## start Dataset excerpts

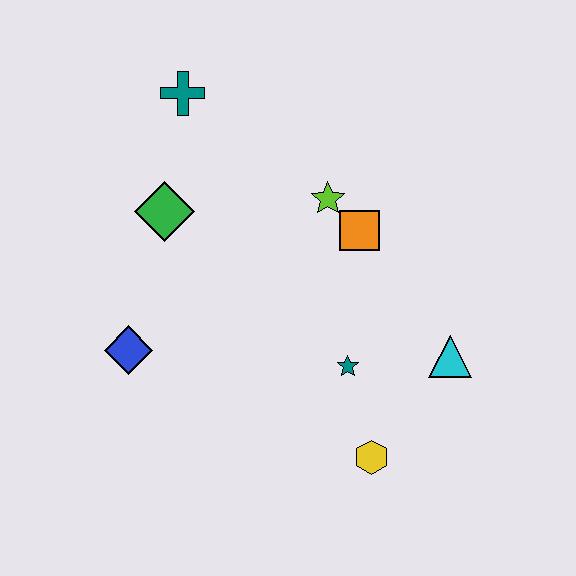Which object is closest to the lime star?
The orange square is closest to the lime star.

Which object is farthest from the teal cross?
The yellow hexagon is farthest from the teal cross.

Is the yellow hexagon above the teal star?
No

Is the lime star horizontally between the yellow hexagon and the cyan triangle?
No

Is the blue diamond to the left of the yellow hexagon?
Yes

## end Dataset excerpts

What is asked:
Repeat only the stretch of lines that opens with the line containing "Is the yellow hexagon above the teal star?" and closes with the final line of the entries, both included, exactly as written.

Exercise result:
Is the yellow hexagon above the teal star?
No

Is the lime star horizontally between the yellow hexagon and the cyan triangle?
No

Is the blue diamond to the left of the yellow hexagon?
Yes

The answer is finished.